*Problem*: What is needed is an exact copy of the entries below, from the line that contains "Is the purple" through the final line, both included, and nothing else.

*Data entries about shape features*:
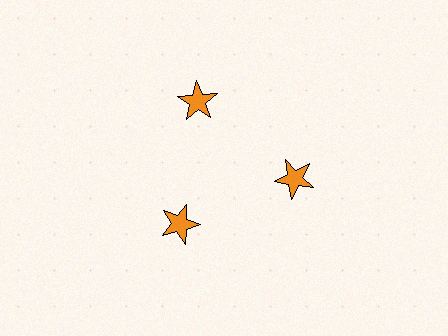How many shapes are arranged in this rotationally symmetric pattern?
There are 3 shapes, arranged in 3 groups of 1.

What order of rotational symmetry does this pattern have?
This pattern has 3-fold rotational symmetry.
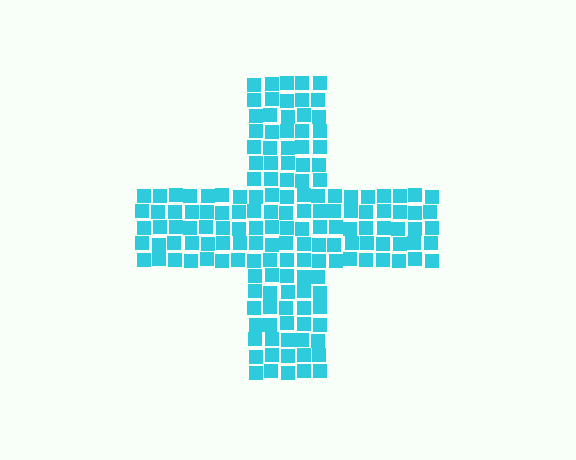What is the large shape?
The large shape is a cross.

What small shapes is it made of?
It is made of small squares.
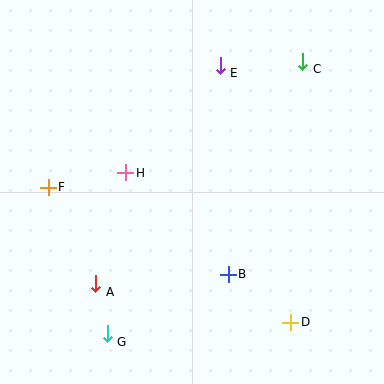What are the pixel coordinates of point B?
Point B is at (228, 274).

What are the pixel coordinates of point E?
Point E is at (220, 73).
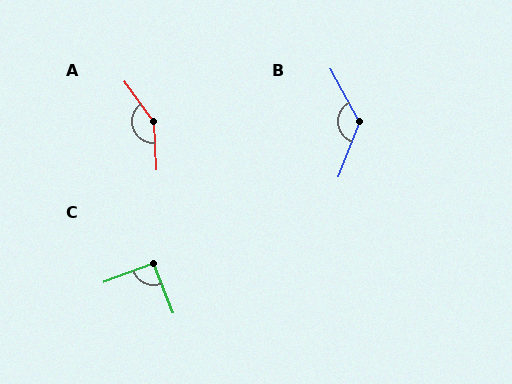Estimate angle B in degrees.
Approximately 130 degrees.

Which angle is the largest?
A, at approximately 147 degrees.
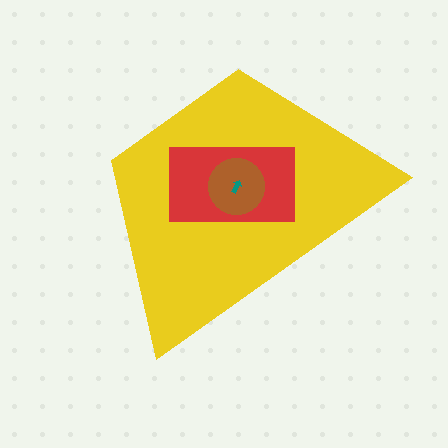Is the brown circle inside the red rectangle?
Yes.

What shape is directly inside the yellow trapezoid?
The red rectangle.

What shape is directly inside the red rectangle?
The brown circle.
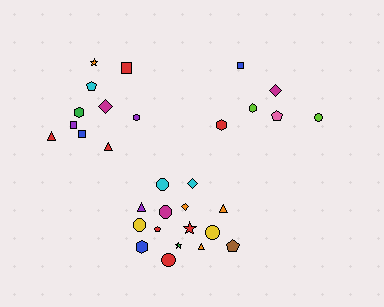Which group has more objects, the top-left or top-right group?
The top-left group.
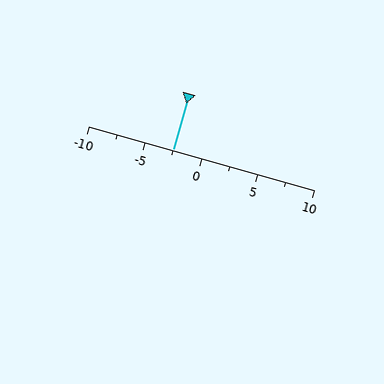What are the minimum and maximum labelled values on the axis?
The axis runs from -10 to 10.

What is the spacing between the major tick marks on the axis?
The major ticks are spaced 5 apart.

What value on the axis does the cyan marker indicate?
The marker indicates approximately -2.5.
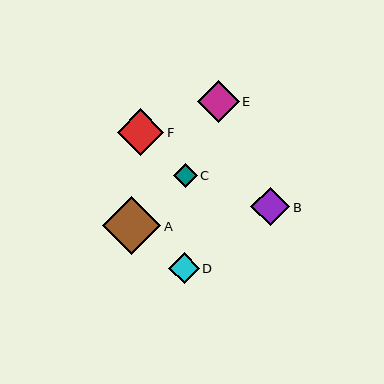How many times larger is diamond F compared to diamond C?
Diamond F is approximately 1.9 times the size of diamond C.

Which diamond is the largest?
Diamond A is the largest with a size of approximately 58 pixels.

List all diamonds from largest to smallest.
From largest to smallest: A, F, E, B, D, C.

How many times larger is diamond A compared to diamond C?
Diamond A is approximately 2.4 times the size of diamond C.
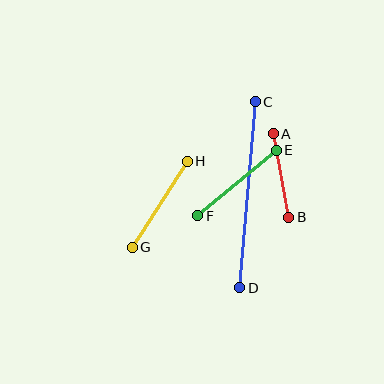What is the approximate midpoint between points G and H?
The midpoint is at approximately (160, 204) pixels.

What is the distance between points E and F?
The distance is approximately 102 pixels.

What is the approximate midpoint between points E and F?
The midpoint is at approximately (237, 183) pixels.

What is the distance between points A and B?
The distance is approximately 85 pixels.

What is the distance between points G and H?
The distance is approximately 102 pixels.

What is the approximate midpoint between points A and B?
The midpoint is at approximately (281, 176) pixels.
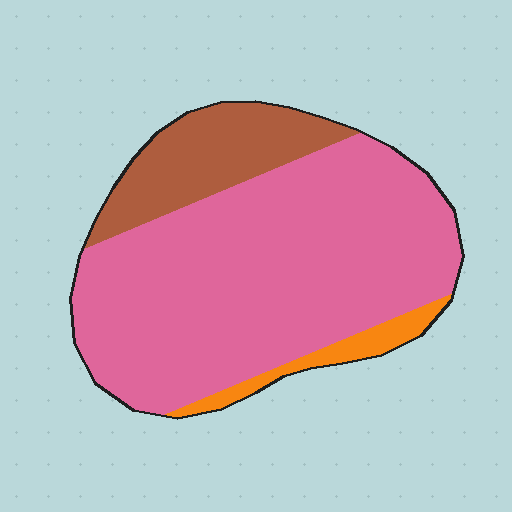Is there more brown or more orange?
Brown.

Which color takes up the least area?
Orange, at roughly 5%.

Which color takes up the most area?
Pink, at roughly 75%.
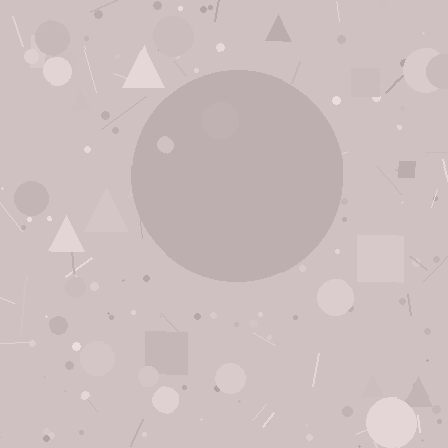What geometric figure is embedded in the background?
A circle is embedded in the background.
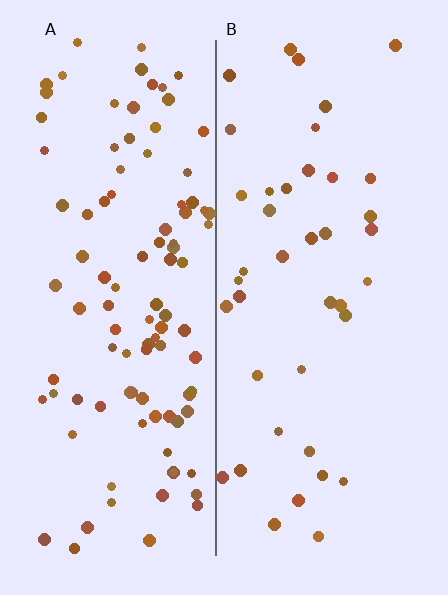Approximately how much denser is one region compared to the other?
Approximately 2.5× — region A over region B.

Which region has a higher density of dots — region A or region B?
A (the left).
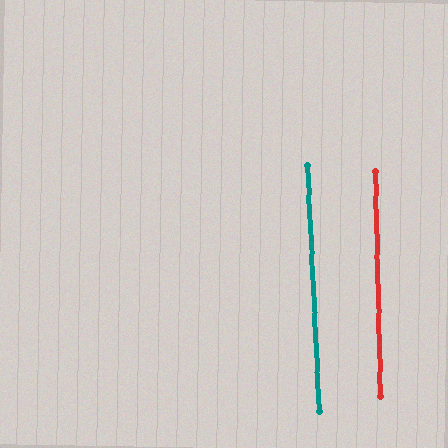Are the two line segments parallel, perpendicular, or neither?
Parallel — their directions differ by only 1.3°.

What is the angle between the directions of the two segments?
Approximately 1 degree.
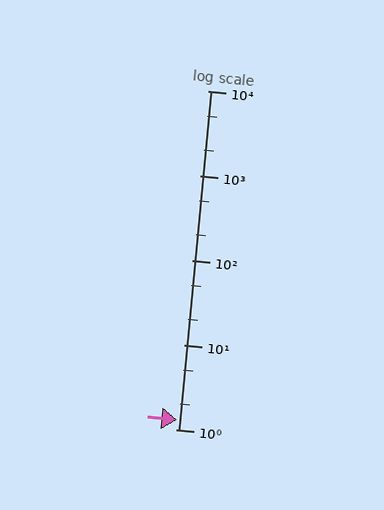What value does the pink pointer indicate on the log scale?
The pointer indicates approximately 1.3.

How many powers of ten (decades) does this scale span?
The scale spans 4 decades, from 1 to 10000.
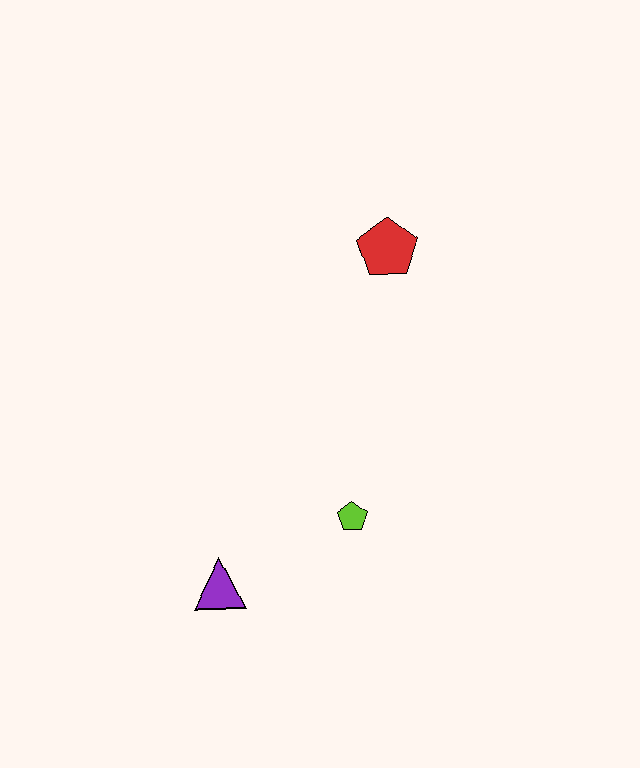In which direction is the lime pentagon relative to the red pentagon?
The lime pentagon is below the red pentagon.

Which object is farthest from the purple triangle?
The red pentagon is farthest from the purple triangle.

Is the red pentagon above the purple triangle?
Yes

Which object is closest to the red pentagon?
The lime pentagon is closest to the red pentagon.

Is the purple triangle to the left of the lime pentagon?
Yes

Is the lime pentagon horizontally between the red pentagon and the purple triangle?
Yes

*The output*:
Is the purple triangle to the left of the lime pentagon?
Yes

Is the lime pentagon horizontally between the red pentagon and the purple triangle?
Yes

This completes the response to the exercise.